*LISTING*
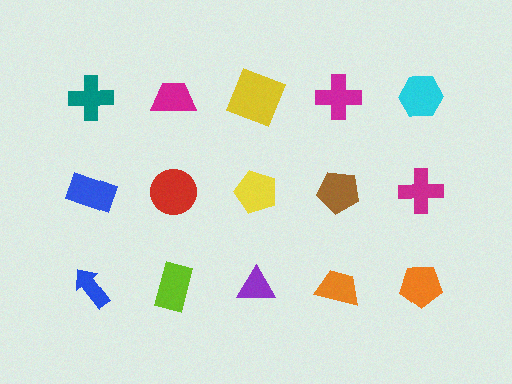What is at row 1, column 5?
A cyan hexagon.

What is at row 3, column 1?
A blue arrow.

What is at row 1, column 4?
A magenta cross.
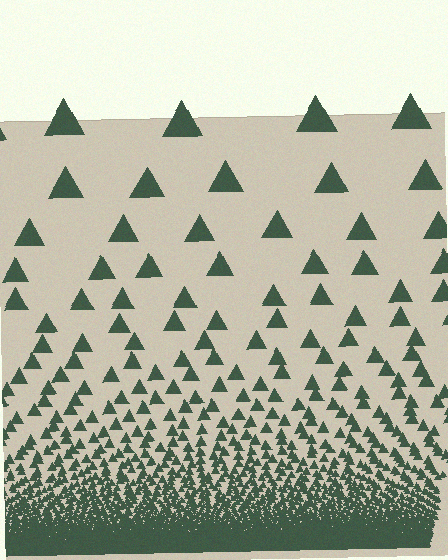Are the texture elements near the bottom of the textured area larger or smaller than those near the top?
Smaller. The gradient is inverted — elements near the bottom are smaller and denser.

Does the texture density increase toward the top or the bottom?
Density increases toward the bottom.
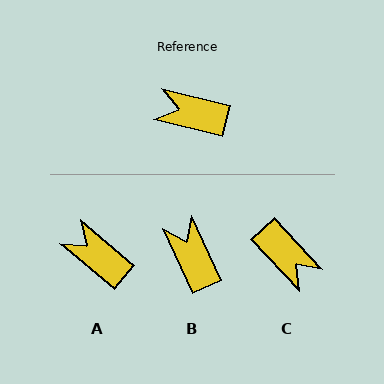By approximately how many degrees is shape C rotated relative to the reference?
Approximately 147 degrees counter-clockwise.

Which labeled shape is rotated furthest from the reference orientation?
C, about 147 degrees away.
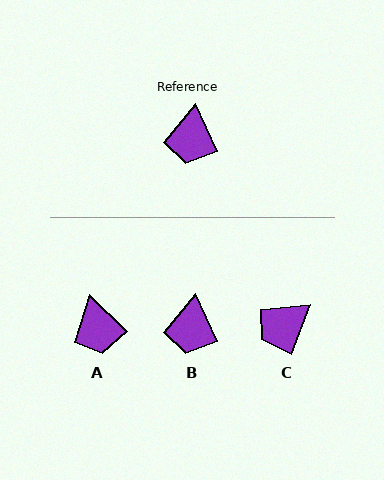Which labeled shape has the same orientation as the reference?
B.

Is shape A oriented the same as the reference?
No, it is off by about 21 degrees.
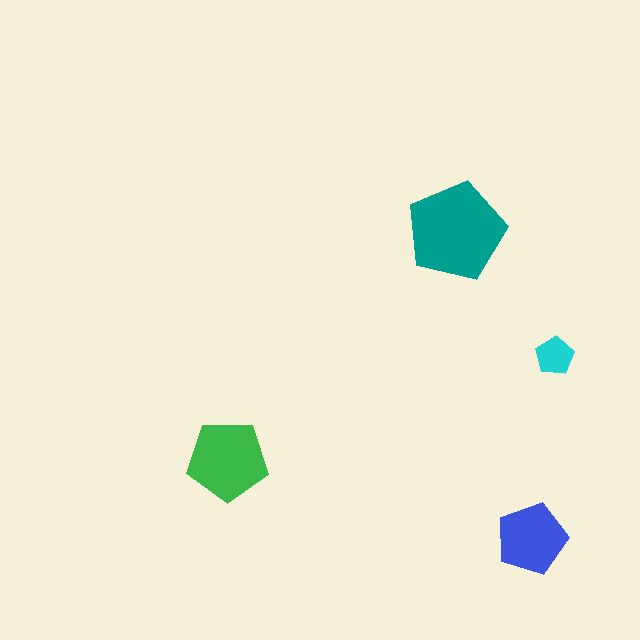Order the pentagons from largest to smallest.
the teal one, the green one, the blue one, the cyan one.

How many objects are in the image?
There are 4 objects in the image.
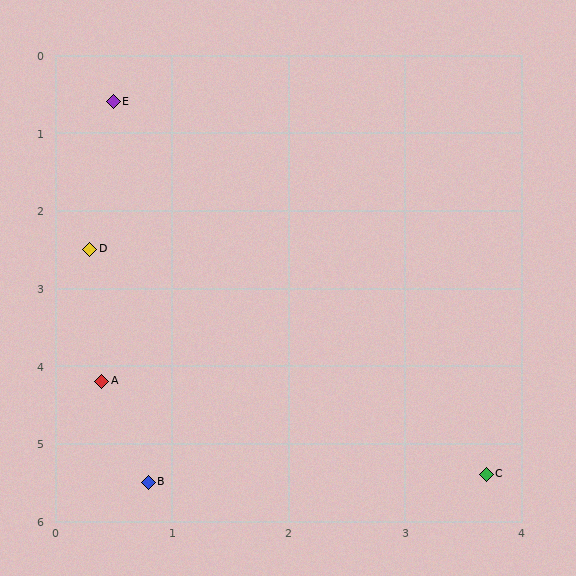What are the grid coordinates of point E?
Point E is at approximately (0.5, 0.6).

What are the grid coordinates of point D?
Point D is at approximately (0.3, 2.5).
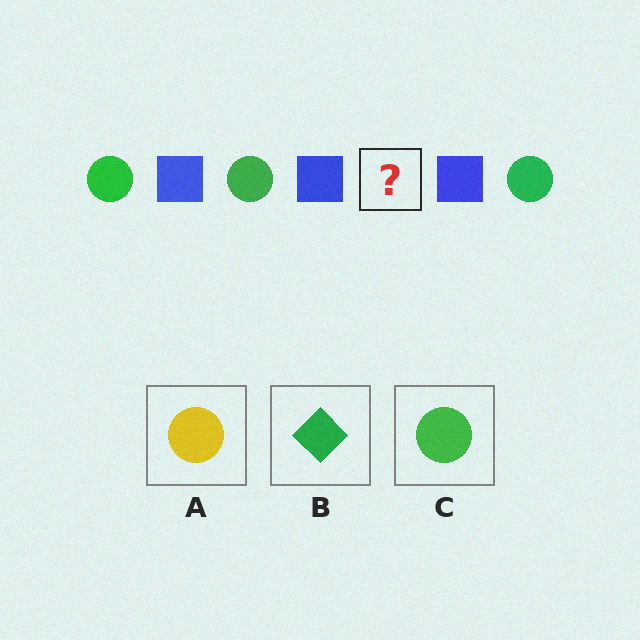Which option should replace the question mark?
Option C.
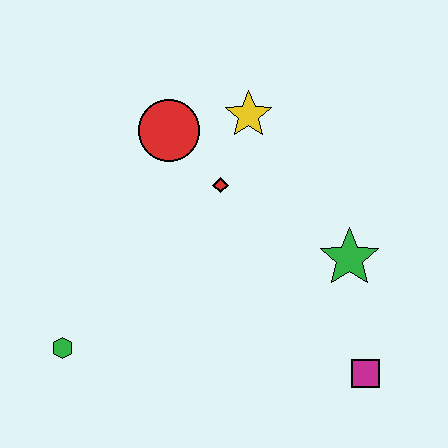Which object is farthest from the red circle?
The magenta square is farthest from the red circle.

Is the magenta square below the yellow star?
Yes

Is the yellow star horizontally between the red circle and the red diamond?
No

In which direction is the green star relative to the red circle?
The green star is to the right of the red circle.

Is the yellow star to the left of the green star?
Yes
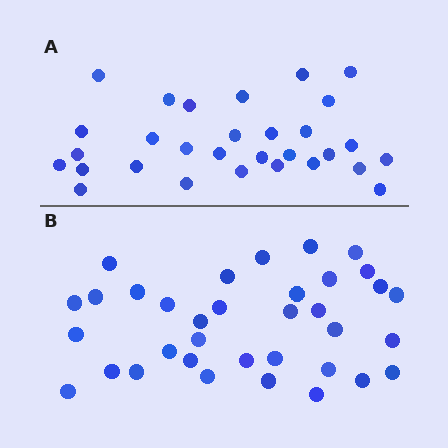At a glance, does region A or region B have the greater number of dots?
Region B (the bottom region) has more dots.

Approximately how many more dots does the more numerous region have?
Region B has about 5 more dots than region A.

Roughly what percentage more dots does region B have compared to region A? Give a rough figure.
About 15% more.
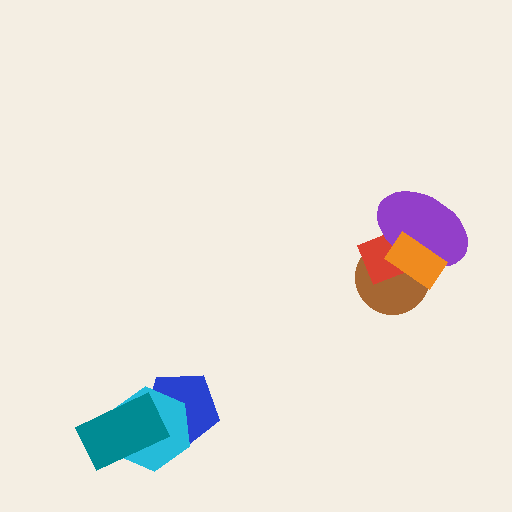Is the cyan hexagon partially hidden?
Yes, it is partially covered by another shape.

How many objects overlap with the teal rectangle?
2 objects overlap with the teal rectangle.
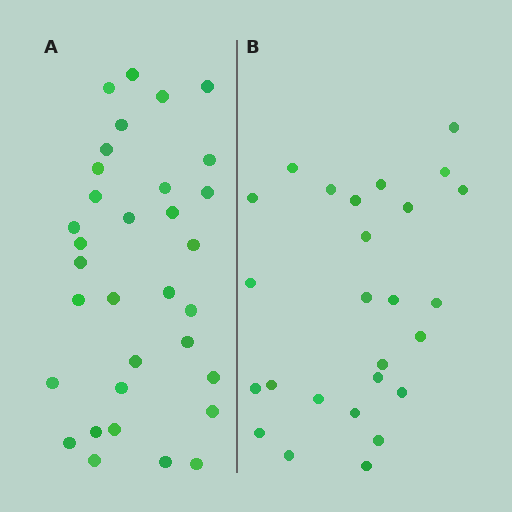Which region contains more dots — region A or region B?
Region A (the left region) has more dots.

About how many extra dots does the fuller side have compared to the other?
Region A has roughly 8 or so more dots than region B.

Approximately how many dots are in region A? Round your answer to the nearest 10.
About 30 dots. (The exact count is 33, which rounds to 30.)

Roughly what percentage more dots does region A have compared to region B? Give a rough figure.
About 25% more.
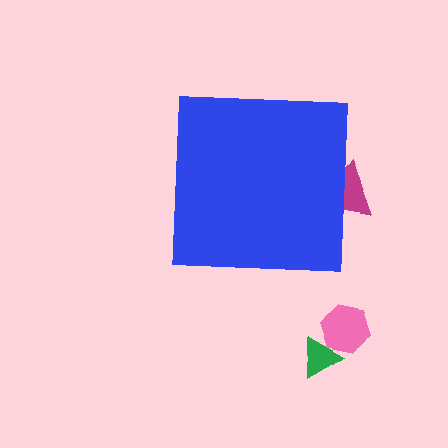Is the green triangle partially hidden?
No, the green triangle is fully visible.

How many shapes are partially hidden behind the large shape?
1 shape is partially hidden.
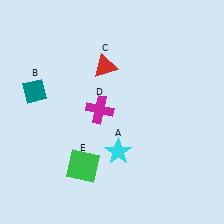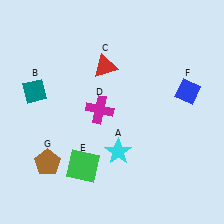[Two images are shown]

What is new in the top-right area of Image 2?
A blue diamond (F) was added in the top-right area of Image 2.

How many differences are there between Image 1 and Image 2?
There are 2 differences between the two images.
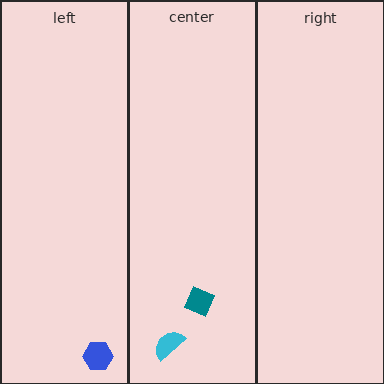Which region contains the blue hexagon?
The left region.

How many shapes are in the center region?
2.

*STATED TASK*
Reproduce the records verbatim, omitting all images they contain.

*RESPONSE*
What is at row 1, column 5?
A cyan hexagon.

What is at row 3, column 1?
A blue arrow.

What is at row 1, column 4?
A magenta cross.
Are the texture elements near the bottom of the textured area larger or smaller than those near the top?
Smaller. The gradient is inverted — elements near the bottom are smaller and denser.

Does the texture density increase toward the top or the bottom?
Density increases toward the bottom.
By approximately how many degrees is shape C rotated relative to the reference?
Approximately 147 degrees counter-clockwise.

Which labeled shape is rotated furthest from the reference orientation?
C, about 147 degrees away.
Which labeled shape has the same orientation as the reference?
B.

Is shape A oriented the same as the reference?
No, it is off by about 21 degrees.
Order the pentagons from largest to smallest.
the teal one, the green one, the blue one, the cyan one.

How many objects are in the image?
There are 4 objects in the image.
What are the grid coordinates of point E?
Point E is at approximately (0.5, 0.6).

What are the grid coordinates of point D?
Point D is at approximately (0.3, 2.5).
Which option should replace the question mark?
Option C.
Which object is farthest from the red circle?
The magenta square is farthest from the red circle.

Is the magenta square below the yellow star?
Yes

Is the yellow star horizontally between the red circle and the red diamond?
No

In which direction is the green star relative to the red circle?
The green star is to the right of the red circle.

Is the yellow star to the left of the green star?
Yes
At a glance, does region A or region B have the greater number of dots?
Region B (the bottom region) has more dots.

Approximately how many more dots does the more numerous region have?
Region B has about 5 more dots than region A.

Roughly what percentage more dots does region B have compared to region A? Give a rough figure.
About 15% more.
Is the cyan hexagon partially hidden?
Yes, it is partially covered by another shape.

How many objects overlap with the teal rectangle?
2 objects overlap with the teal rectangle.
Which region contains more dots — region A or region B?
Region A (the left region) has more dots.

About how many extra dots does the fuller side have compared to the other?
Region A has roughly 8 or so more dots than region B.

Approximately how many dots are in region A? Round your answer to the nearest 10.
About 30 dots. (The exact count is 33, which rounds to 30.)

Roughly what percentage more dots does region A have compared to region B? Give a rough figure.
About 25% more.
Is the green triangle partially hidden?
No, the green triangle is fully visible.

How many shapes are partially hidden behind the large shape?
1 shape is partially hidden.
[Two images are shown]

What is new in the top-right area of Image 2?
A blue diamond (F) was added in the top-right area of Image 2.

How many differences are there between Image 1 and Image 2?
There are 2 differences between the two images.
Which region contains the blue hexagon?
The left region.

How many shapes are in the center region?
2.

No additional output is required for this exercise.